Reproduce, word for word, only the lines from the one containing "Roughly how many" through the one containing "How would you group these items by color?", both included.
━━━━━ DATASET EXTRACT ━━━━━
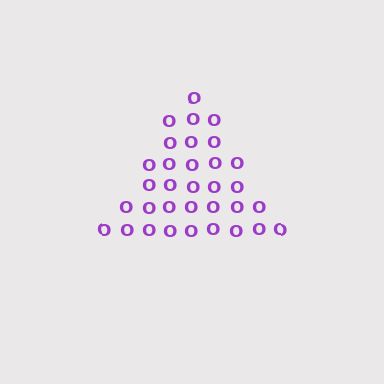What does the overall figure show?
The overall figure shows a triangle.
━━━━━
━━━━━ DATASET EXTRACT ━━━━━
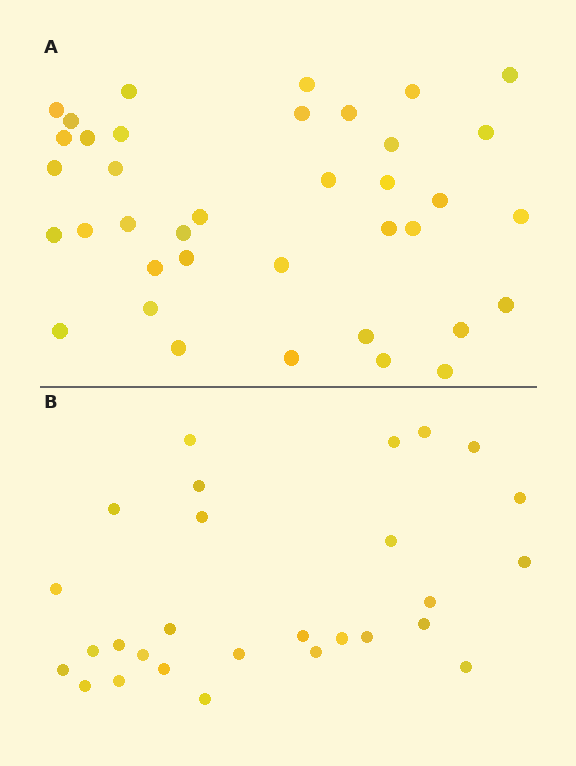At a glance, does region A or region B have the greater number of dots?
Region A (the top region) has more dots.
━━━━━
━━━━━ DATASET EXTRACT ━━━━━
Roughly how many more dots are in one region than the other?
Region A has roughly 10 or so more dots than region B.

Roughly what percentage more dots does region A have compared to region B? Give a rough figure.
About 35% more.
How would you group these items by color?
━━━━━
THE RESULT>
Roughly how many more dots are in one region than the other?
Region A has roughly 10 or so more dots than region B.

Roughly what percentage more dots does region A have compared to region B? Give a rough figure.
About 35% more.
How would you group these items by color?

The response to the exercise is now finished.